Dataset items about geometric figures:
******

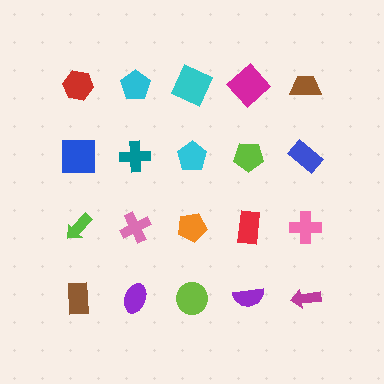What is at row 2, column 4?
A lime pentagon.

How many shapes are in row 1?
5 shapes.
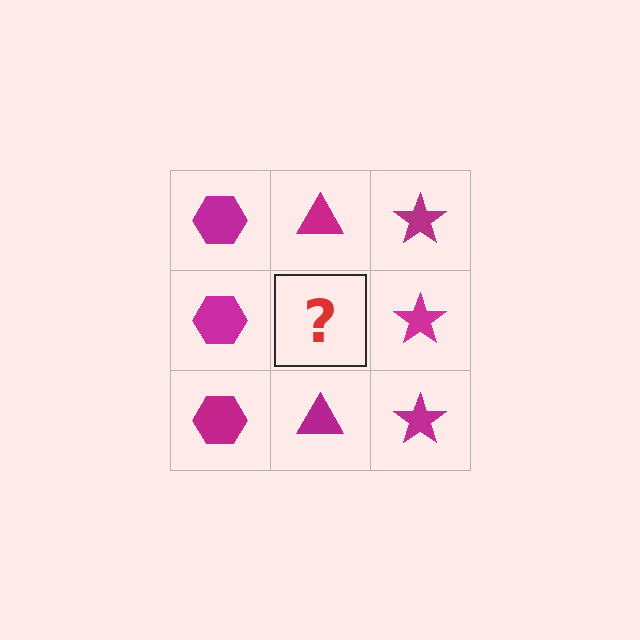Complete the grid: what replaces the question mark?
The question mark should be replaced with a magenta triangle.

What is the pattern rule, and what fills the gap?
The rule is that each column has a consistent shape. The gap should be filled with a magenta triangle.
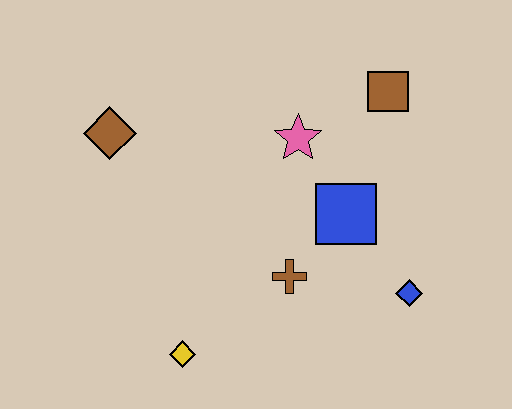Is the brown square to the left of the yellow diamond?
No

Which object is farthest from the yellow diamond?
The brown square is farthest from the yellow diamond.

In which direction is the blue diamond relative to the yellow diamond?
The blue diamond is to the right of the yellow diamond.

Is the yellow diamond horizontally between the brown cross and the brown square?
No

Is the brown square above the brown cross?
Yes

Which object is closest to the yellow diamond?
The brown cross is closest to the yellow diamond.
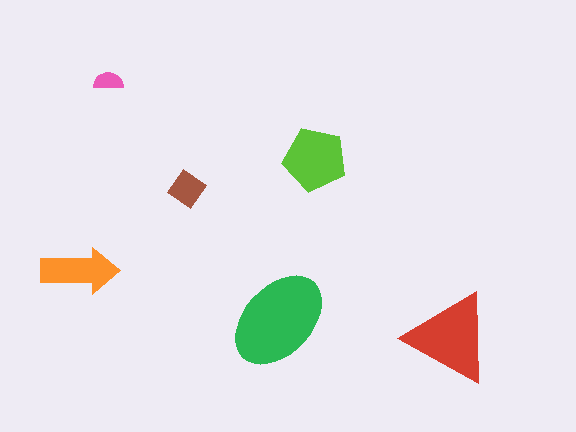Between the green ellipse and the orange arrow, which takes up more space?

******

◆ **Your assignment**: Beginning with the line that contains "Which object is closest" and ending with the last line of the data above, output those lines exactly and nothing more, without any pictures.

◆ **Exercise answer**:
Which object is closest to the yellow diamond?
The brown cross is closest to the yellow diamond.
Between the green ellipse and the orange arrow, which takes up more space?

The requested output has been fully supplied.